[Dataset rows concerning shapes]
───

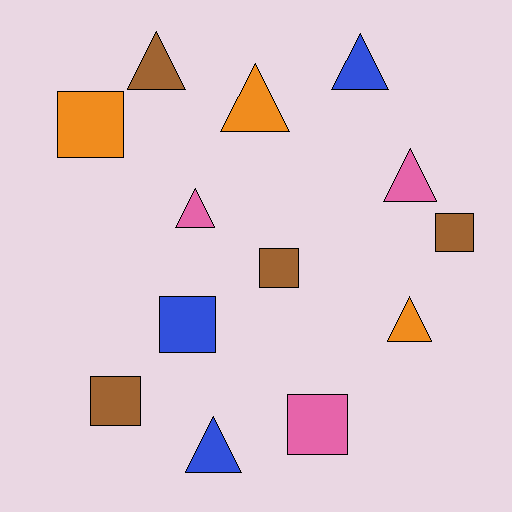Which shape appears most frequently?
Triangle, with 7 objects.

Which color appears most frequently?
Brown, with 4 objects.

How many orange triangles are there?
There are 2 orange triangles.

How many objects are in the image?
There are 13 objects.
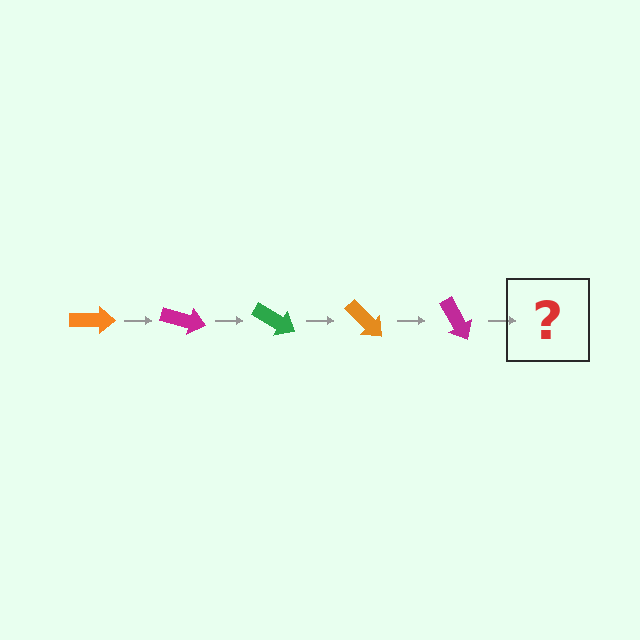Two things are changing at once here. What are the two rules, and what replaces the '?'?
The two rules are that it rotates 15 degrees clockwise each step and the color cycles through orange, magenta, and green. The '?' should be a green arrow, rotated 75 degrees clockwise from the start.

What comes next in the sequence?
The next element should be a green arrow, rotated 75 degrees clockwise from the start.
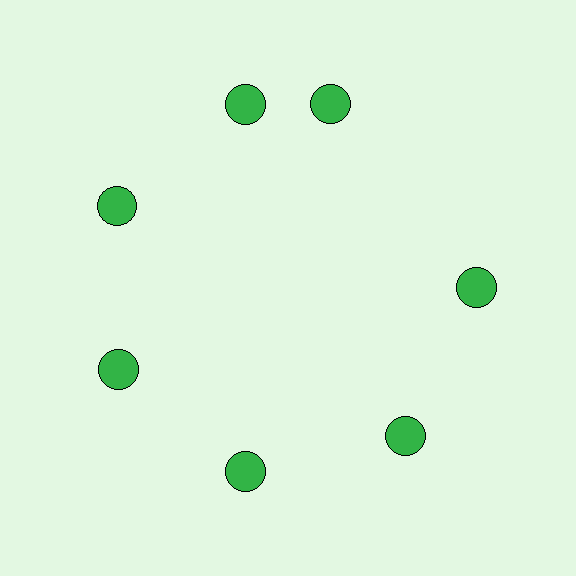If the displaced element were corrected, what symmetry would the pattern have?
It would have 7-fold rotational symmetry — the pattern would map onto itself every 51 degrees.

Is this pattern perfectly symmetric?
No. The 7 green circles are arranged in a ring, but one element near the 1 o'clock position is rotated out of alignment along the ring, breaking the 7-fold rotational symmetry.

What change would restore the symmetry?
The symmetry would be restored by rotating it back into even spacing with its neighbors so that all 7 circles sit at equal angles and equal distance from the center.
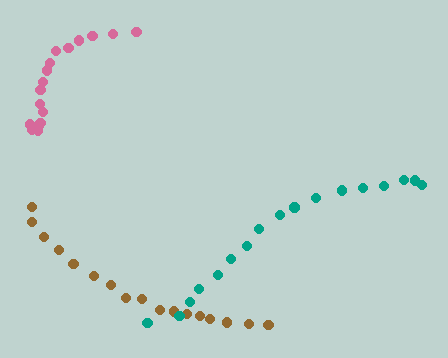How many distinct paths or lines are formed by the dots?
There are 3 distinct paths.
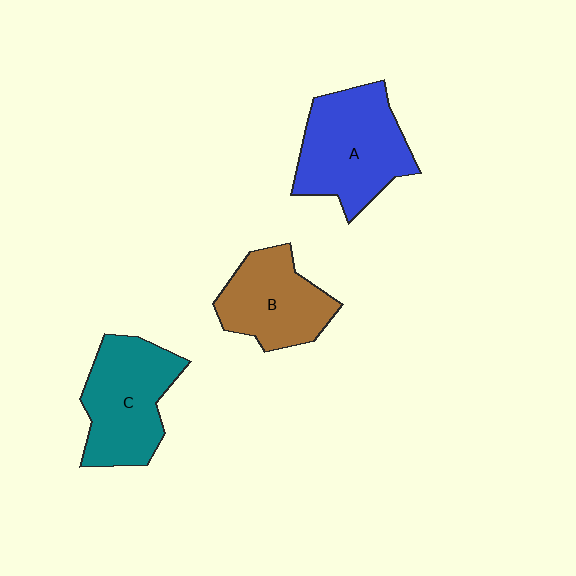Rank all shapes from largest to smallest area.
From largest to smallest: A (blue), C (teal), B (brown).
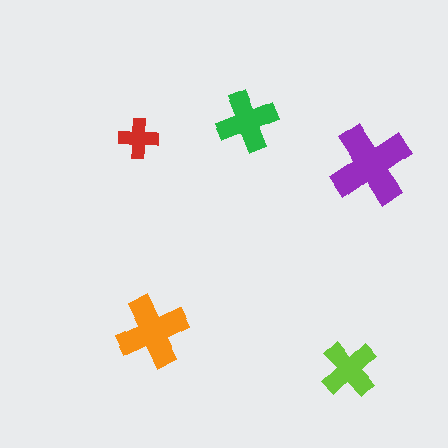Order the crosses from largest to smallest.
the purple one, the orange one, the green one, the lime one, the red one.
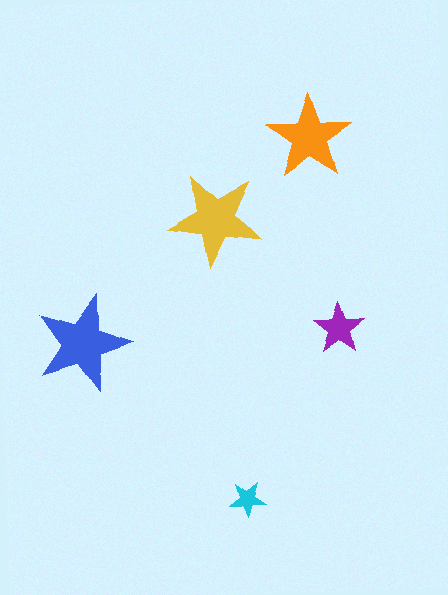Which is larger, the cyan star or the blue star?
The blue one.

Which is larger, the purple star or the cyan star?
The purple one.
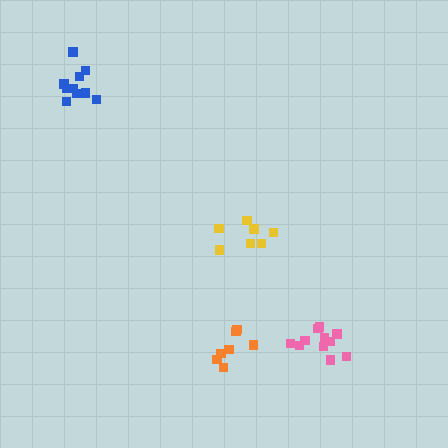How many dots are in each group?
Group 1: 8 dots, Group 2: 7 dots, Group 3: 10 dots, Group 4: 11 dots (36 total).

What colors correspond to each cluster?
The clusters are colored: orange, yellow, blue, pink.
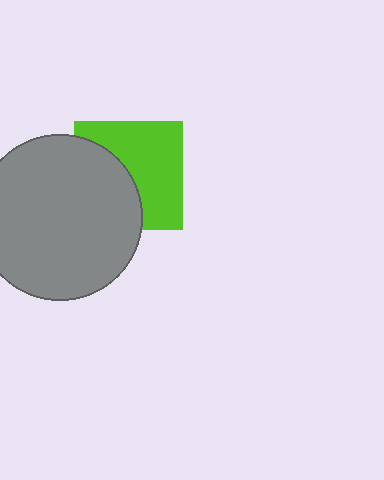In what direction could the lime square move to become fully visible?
The lime square could move right. That would shift it out from behind the gray circle entirely.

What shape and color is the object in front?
The object in front is a gray circle.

───

◆ **DIRECTIONS FOR THIS TASK**: Copy the listing exactly. Any image in it stays out of the copy.

◆ **FULL OUTPUT**:
Which shape appears most frequently?
Triangle, with 7 objects.

Which color appears most frequently?
Brown, with 4 objects.

How many orange triangles are there?
There are 2 orange triangles.

How many objects are in the image?
There are 13 objects.
Two things are changing at once here. What are the two rules, and what replaces the '?'?
The two rules are that it rotates 15 degrees clockwise each step and the color cycles through orange, magenta, and green. The '?' should be a green arrow, rotated 75 degrees clockwise from the start.

What comes next in the sequence?
The next element should be a green arrow, rotated 75 degrees clockwise from the start.
If the displaced element were corrected, what symmetry would the pattern have?
It would have 7-fold rotational symmetry — the pattern would map onto itself every 51 degrees.

Is this pattern perfectly symmetric?
No. The 7 green circles are arranged in a ring, but one element near the 1 o'clock position is rotated out of alignment along the ring, breaking the 7-fold rotational symmetry.

What change would restore the symmetry?
The symmetry would be restored by rotating it back into even spacing with its neighbors so that all 7 circles sit at equal angles and equal distance from the center.
How many distinct paths or lines are formed by the dots?
There are 3 distinct paths.
Rank all shapes from largest to smallest area.
From largest to smallest: A (blue), C (teal), B (brown).
Order the crosses from largest to smallest.
the purple one, the orange one, the green one, the lime one, the red one.
Which is larger, the cyan star or the blue star?
The blue one.

Which is larger, the purple star or the cyan star?
The purple one.
How many dots are in each group?
Group 1: 8 dots, Group 2: 7 dots, Group 3: 10 dots, Group 4: 11 dots (36 total).

What colors correspond to each cluster?
The clusters are colored: orange, yellow, blue, pink.
In what direction could the lime square move to become fully visible?
The lime square could move right. That would shift it out from behind the gray circle entirely.

What shape and color is the object in front?
The object in front is a gray circle.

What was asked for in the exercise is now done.